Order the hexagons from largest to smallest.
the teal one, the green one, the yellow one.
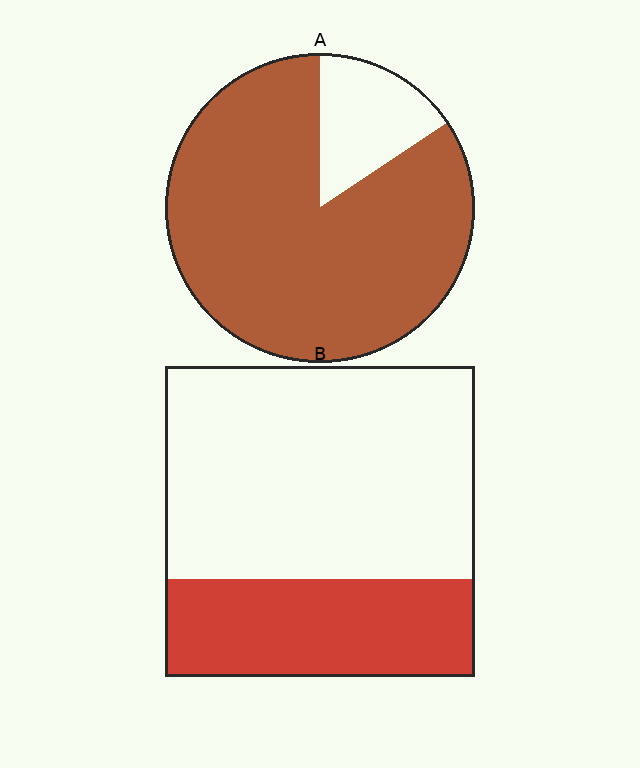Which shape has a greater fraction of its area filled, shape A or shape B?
Shape A.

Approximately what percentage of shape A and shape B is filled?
A is approximately 85% and B is approximately 30%.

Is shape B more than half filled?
No.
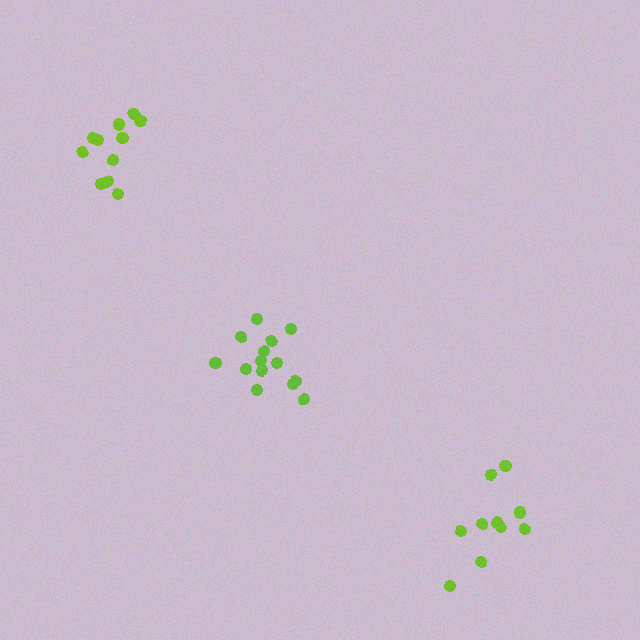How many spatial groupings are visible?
There are 3 spatial groupings.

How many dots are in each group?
Group 1: 14 dots, Group 2: 10 dots, Group 3: 11 dots (35 total).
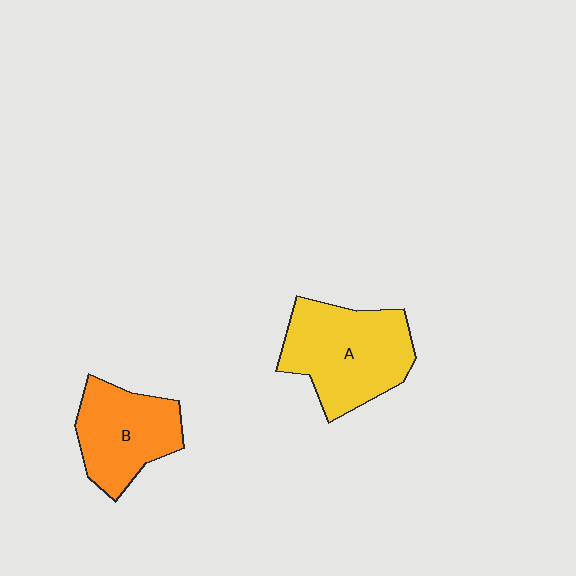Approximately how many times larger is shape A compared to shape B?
Approximately 1.3 times.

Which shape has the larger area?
Shape A (yellow).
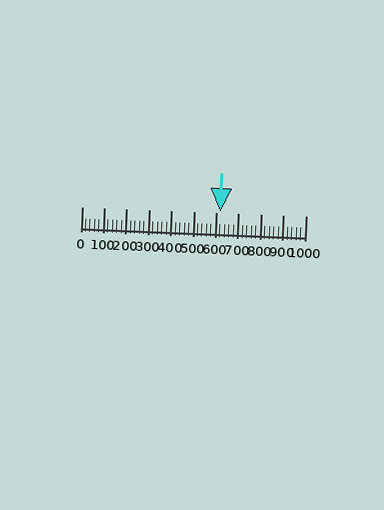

**DESCRIPTION OF THE TASK:** Repeat exactly the lines from the one holding "Which shape has a" through the last line of the entries, both included; the pictures do not belong in the copy.

**SOLUTION:**
Which shape has a greater fraction of its area filled, shape A or shape B?
Shape A.

Approximately what percentage of shape A and shape B is filled?
A is approximately 85% and B is approximately 30%.

Is shape B more than half filled?
No.
How many spatial groupings are visible?
There are 3 spatial groupings.

How many dots are in each group?
Group 1: 14 dots, Group 2: 10 dots, Group 3: 11 dots (35 total).
Approximately how many times larger is shape A compared to shape B?
Approximately 1.3 times.

Which shape has the larger area?
Shape A (yellow).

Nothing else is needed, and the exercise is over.